* **THE PROBLEM**: Reproduce precisely the lines of the listing below, starting with the line that contains "Is the temperature above or below 5°C?" and stopping after the line that contains "What percentage of the shape is pink?"; include nothing else.
★ ★ ★
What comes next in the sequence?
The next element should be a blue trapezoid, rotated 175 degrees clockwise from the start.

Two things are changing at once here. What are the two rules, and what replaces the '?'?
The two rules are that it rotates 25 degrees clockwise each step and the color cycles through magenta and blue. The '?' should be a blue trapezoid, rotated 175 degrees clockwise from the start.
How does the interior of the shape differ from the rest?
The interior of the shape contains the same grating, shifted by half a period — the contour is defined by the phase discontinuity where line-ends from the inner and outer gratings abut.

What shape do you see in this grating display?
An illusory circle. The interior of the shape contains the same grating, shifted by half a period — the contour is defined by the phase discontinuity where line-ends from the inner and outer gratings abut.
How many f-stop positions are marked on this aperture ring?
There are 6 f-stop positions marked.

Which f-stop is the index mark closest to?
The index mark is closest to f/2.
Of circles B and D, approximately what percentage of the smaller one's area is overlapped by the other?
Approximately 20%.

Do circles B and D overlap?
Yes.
★ ★ ★
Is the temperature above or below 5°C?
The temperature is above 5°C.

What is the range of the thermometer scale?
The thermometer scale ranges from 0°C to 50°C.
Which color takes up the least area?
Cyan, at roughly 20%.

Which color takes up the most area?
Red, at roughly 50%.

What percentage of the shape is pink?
★ ★ ★
* **FINAL RESULT**:
Is the temperature above or below 5°C?
The temperature is above 5°C.

What is the range of the thermometer scale?
The thermometer scale ranges from 0°C to 50°C.
Which color takes up the least area?
Cyan, at roughly 20%.

Which color takes up the most area?
Red, at roughly 50%.

What percentage of the shape is pink?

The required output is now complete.